### EXERCISE REQUIREMENTS
Retype every entry in its entirety, without alteration.

Synthetic geometry question rows:
----

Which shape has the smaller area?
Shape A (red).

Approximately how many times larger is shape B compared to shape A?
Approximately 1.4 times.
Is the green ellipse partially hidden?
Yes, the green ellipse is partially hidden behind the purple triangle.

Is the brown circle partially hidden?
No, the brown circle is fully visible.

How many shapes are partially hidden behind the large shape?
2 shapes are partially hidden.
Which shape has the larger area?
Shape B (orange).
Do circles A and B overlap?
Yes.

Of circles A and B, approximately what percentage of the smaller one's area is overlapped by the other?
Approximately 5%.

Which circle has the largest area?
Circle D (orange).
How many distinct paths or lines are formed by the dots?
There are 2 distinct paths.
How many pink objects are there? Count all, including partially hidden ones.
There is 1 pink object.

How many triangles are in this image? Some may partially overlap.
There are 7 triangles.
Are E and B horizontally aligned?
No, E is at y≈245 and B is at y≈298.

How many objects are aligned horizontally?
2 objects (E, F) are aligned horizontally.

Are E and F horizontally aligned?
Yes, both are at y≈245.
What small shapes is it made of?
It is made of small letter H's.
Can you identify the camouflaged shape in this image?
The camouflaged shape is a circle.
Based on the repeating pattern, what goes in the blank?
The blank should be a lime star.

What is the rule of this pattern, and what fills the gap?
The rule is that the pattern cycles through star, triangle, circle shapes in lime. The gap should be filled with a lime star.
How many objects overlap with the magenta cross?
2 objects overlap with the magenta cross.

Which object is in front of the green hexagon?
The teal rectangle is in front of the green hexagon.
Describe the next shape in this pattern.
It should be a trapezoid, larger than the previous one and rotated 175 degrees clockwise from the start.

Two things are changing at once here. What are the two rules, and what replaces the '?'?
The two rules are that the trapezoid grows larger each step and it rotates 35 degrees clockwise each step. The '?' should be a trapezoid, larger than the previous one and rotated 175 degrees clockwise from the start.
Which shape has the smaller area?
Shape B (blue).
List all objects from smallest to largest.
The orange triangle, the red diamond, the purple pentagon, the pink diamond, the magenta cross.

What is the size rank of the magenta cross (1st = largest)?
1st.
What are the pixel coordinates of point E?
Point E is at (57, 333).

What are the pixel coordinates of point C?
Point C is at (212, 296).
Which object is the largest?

----

### SOLUTION FOR THIS PROBLEM
Which shape has the smaller area?
Shape A (red).

Approximately how many times larger is shape B compared to shape A?
Approximately 1.4 times.
Is the green ellipse partially hidden?
Yes, the green ellipse is partially hidden behind the purple triangle.

Is the brown circle partially hidden?
No, the brown circle is fully visible.

How many shapes are partially hidden behind the large shape?
2 shapes are partially hidden.
Which shape has the larger area?
Shape B (orange).
Do circles A and B overlap?
Yes.

Of circles A and B, approximately what percentage of the smaller one's area is overlapped by the other?
Approximately 5%.

Which circle has the largest area?
Circle D (orange).
How many distinct paths or lines are formed by the dots?
There are 2 distinct paths.
How many pink objects are there? Count all, including partially hidden ones.
There is 1 pink object.

How many triangles are in this image? Some may partially overlap.
There are 7 triangles.
Are E and B horizontally aligned?
No, E is at y≈245 and B is at y≈298.

How many objects are aligned horizontally?
2 objects (E, F) are aligned horizontally.

Are E and F horizontally aligned?
Yes, both are at y≈245.
What small shapes is it made of?
It is made of small letter H's.
Can you identify the camouflaged shape in this image?
The camouflaged shape is a circle.
Based on the repeating pattern, what goes in the blank?
The blank should be a lime star.

What is the rule of this pattern, and what fills the gap?
The rule is that the pattern cycles through star, triangle, circle shapes in lime. The gap should be filled with a lime star.
How many objects overlap with the magenta cross?
2 objects overlap with the magenta cross.

Which object is in front of the green hexagon?
The teal rectangle is in front of the green hexagon.
Describe the next shape in this pattern.
It should be a trapezoid, larger than the previous one and rotated 175 degrees clockwise from the start.

Two things are changing at once here. What are the two rules, and what replaces the '?'?
The two rules are that the trapezoid grows larger each step and it rotates 35 degrees clockwise each step. The '?' should be a trapezoid, larger than the previous one and rotated 175 degrees clockwise from the start.
Which shape has the smaller area?
Shape B (blue).
List all objects from smallest to largest.
The orange triangle, the red diamond, the purple pentagon, the pink diamond, the magenta cross.

What is the size rank of the magenta cross (1st = largest)?
1st.
What are the pixel coordinates of point E?
Point E is at (57, 333).

What are the pixel coordinates of point C?
Point C is at (212, 296).
Which object is the largest?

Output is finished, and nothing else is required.